**Job**
Skip the pictures. Reproduce all other material exactly.

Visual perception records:
....................

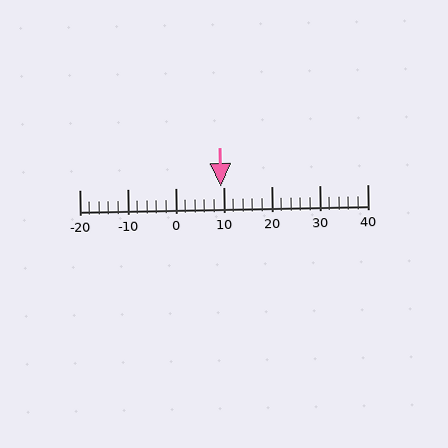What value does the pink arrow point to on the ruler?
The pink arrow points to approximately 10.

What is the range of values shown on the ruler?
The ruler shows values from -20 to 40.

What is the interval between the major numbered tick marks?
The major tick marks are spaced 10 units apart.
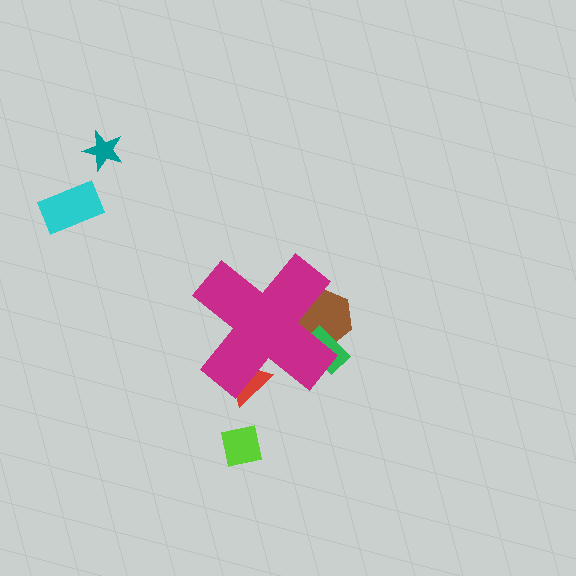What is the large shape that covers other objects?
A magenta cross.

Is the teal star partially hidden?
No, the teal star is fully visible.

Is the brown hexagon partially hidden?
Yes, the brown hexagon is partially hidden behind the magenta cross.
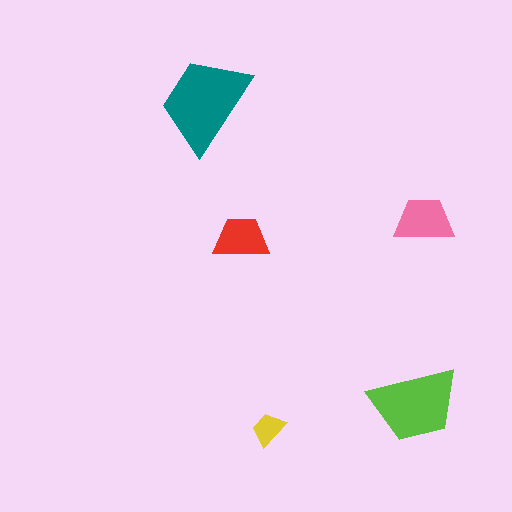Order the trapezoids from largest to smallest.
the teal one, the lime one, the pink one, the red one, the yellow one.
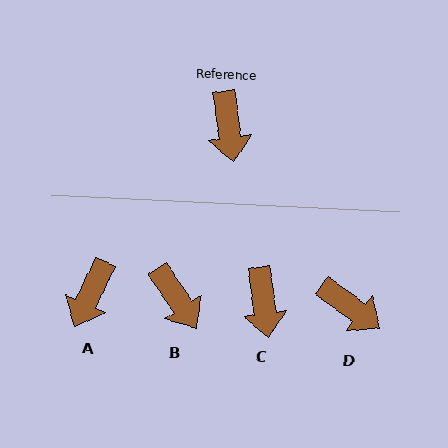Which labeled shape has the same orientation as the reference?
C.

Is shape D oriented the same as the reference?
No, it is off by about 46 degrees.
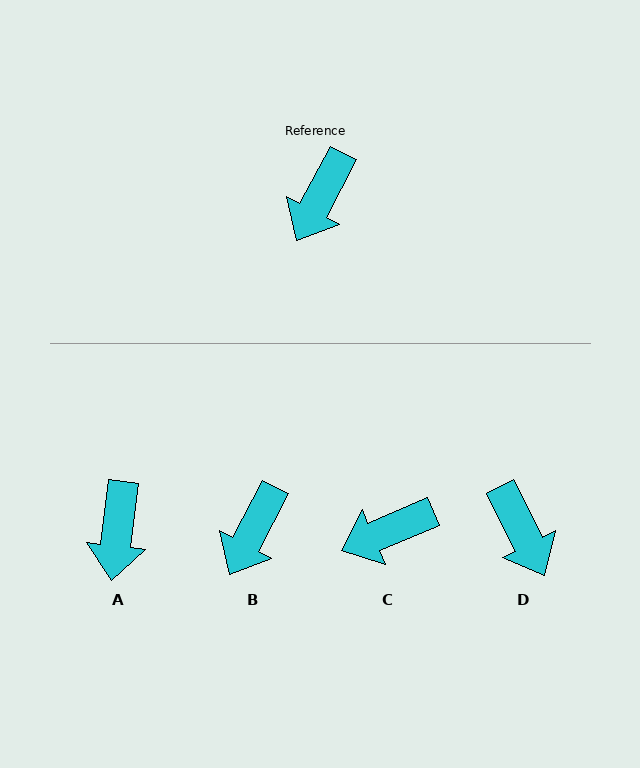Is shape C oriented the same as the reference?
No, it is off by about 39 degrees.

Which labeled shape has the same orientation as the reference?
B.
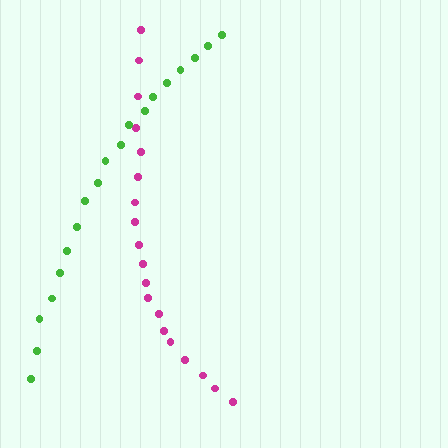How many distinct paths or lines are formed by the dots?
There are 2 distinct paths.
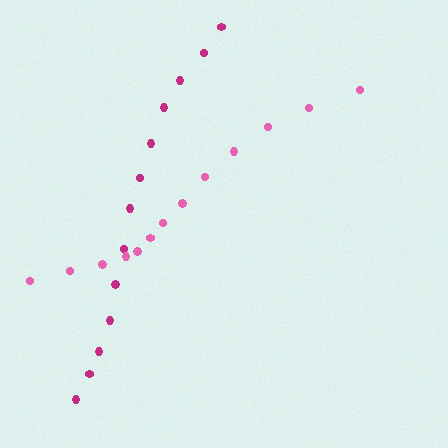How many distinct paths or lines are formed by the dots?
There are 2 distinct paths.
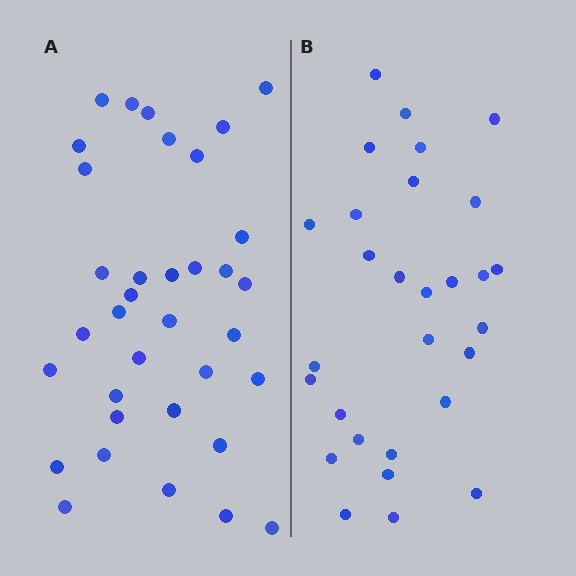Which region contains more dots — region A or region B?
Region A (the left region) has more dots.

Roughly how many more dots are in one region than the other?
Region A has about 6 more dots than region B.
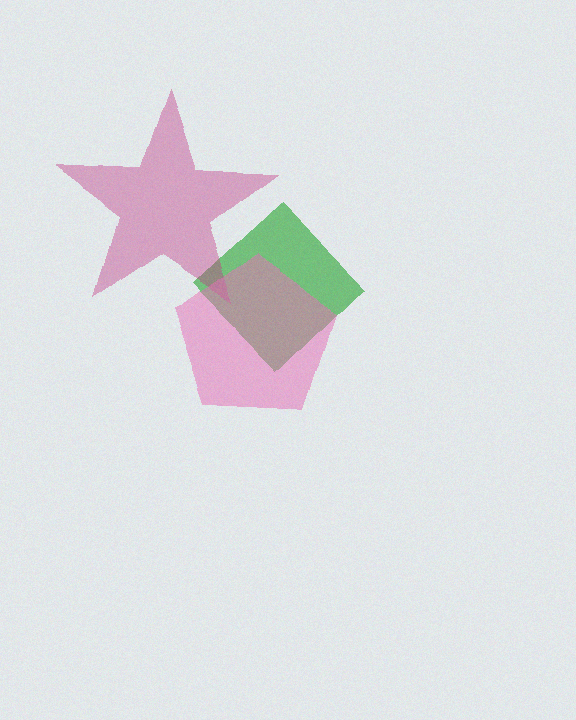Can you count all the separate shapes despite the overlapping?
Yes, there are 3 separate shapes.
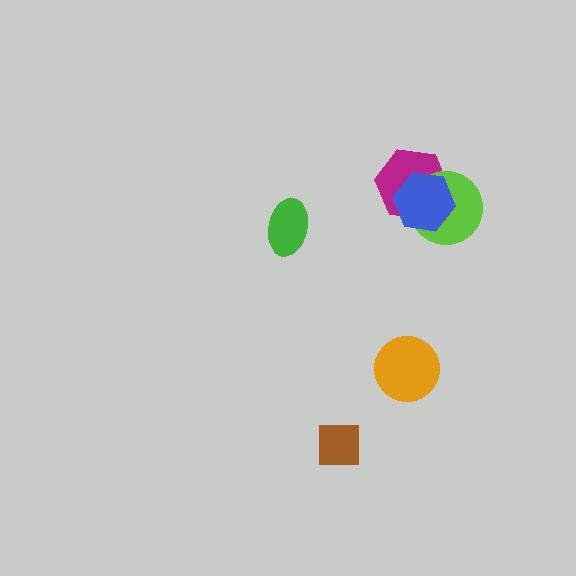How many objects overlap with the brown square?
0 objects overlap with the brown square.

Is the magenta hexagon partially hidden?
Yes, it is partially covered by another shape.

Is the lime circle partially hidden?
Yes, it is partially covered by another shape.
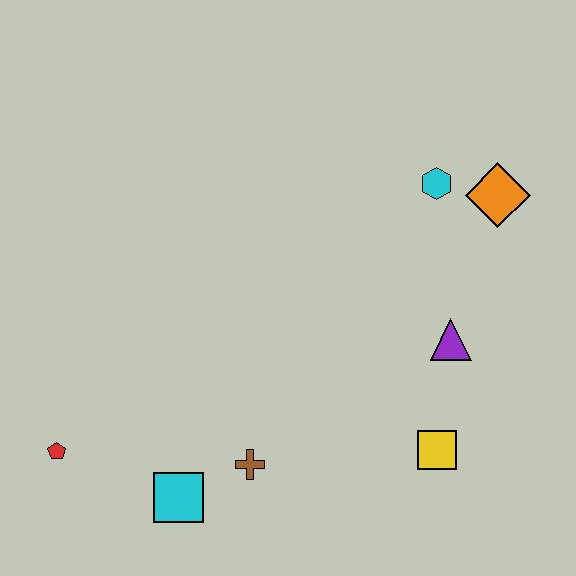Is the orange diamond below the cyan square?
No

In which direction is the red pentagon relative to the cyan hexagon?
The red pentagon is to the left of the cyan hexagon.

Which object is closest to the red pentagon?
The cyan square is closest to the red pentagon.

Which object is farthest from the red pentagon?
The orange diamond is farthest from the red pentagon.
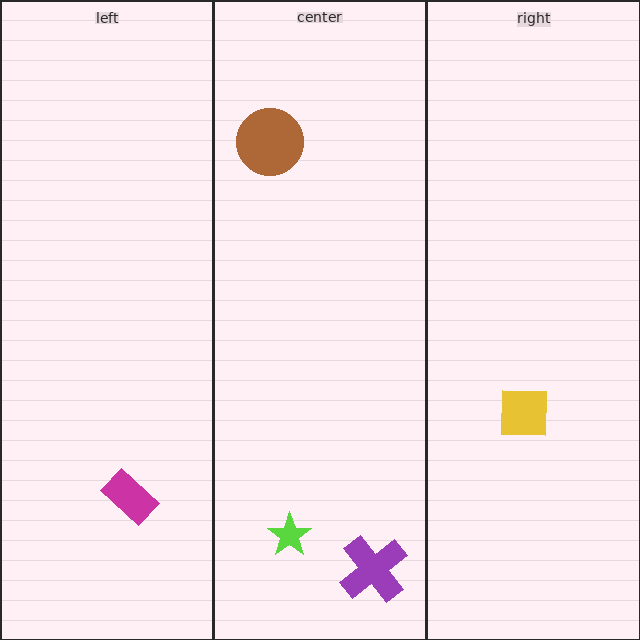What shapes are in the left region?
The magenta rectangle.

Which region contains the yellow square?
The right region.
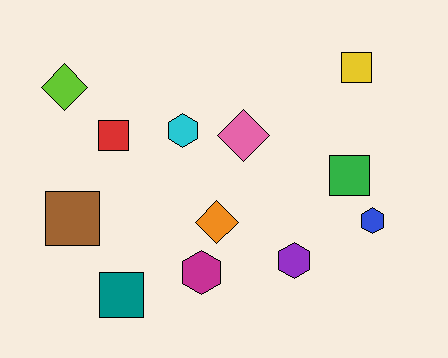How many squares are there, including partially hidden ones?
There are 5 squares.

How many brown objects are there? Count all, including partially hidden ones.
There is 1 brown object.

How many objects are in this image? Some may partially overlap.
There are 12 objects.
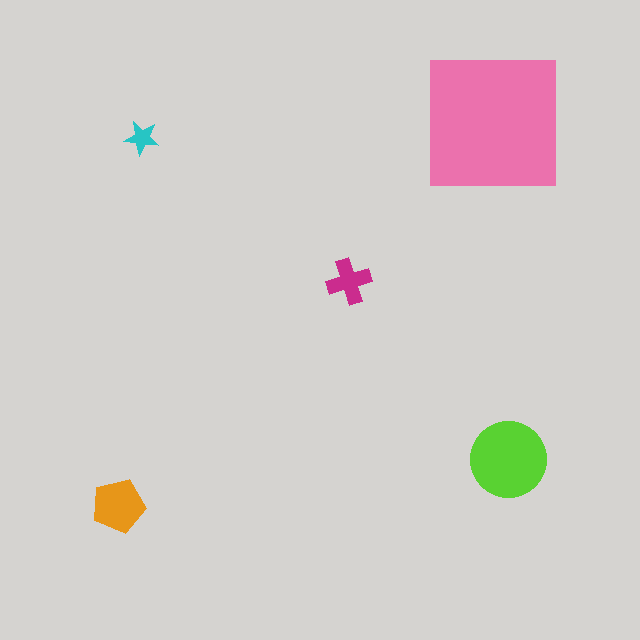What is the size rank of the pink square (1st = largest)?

....................

**Reply to the task**
What value does the pink arrow point to on the ruler?
The pink arrow points to approximately 10.

What is the range of values shown on the ruler?
The ruler shows values from -20 to 40.

What is the interval between the major numbered tick marks?
The major tick marks are spaced 10 units apart.
What is the large shape that covers other objects?
A magenta cross.

Is the teal star partially hidden?
No, the teal star is fully visible.

Is the brown hexagon partially hidden?
Yes, the brown hexagon is partially hidden behind the magenta cross.
Order the trapezoids from largest to smallest.
the teal one, the lime one, the pink one, the red one, the yellow one.
Which labeled shape has the same orientation as the reference?
C.

Is shape D oriented the same as the reference?
No, it is off by about 46 degrees.
Is shape C oriented the same as the reference?
No, it is off by about 39 degrees.

Which labeled shape has the same orientation as the reference?
B.
How many distinct paths or lines are formed by the dots?
There are 2 distinct paths.
How many distinct paths or lines are formed by the dots?
There are 2 distinct paths.
Which region contains more dots — region A or region B?
Region A (the left region) has more dots.

Roughly how many more dots are in one region than the other?
Region A has about 6 more dots than region B.
Can you count all the separate shapes despite the overlapping?
Yes, there are 3 separate shapes.
How many objects overlap with the brown square?
0 objects overlap with the brown square.

Is the magenta hexagon partially hidden?
Yes, it is partially covered by another shape.

Is the lime circle partially hidden?
Yes, it is partially covered by another shape.
Is the orange diamond below the cyan square?
No

In which direction is the red pentagon relative to the cyan hexagon?
The red pentagon is to the left of the cyan hexagon.

Which object is closest to the red pentagon?
The cyan square is closest to the red pentagon.

Which object is farthest from the red pentagon?
The orange diamond is farthest from the red pentagon.
What shapes are in the left region?
The magenta rectangle.

Which region contains the yellow square?
The right region.
How many squares are there, including partially hidden ones?
There are 5 squares.

How many brown objects are there? Count all, including partially hidden ones.
There is 1 brown object.

How many objects are in this image? Some may partially overlap.
There are 12 objects.
What is the size rank of the pink square (1st = largest)?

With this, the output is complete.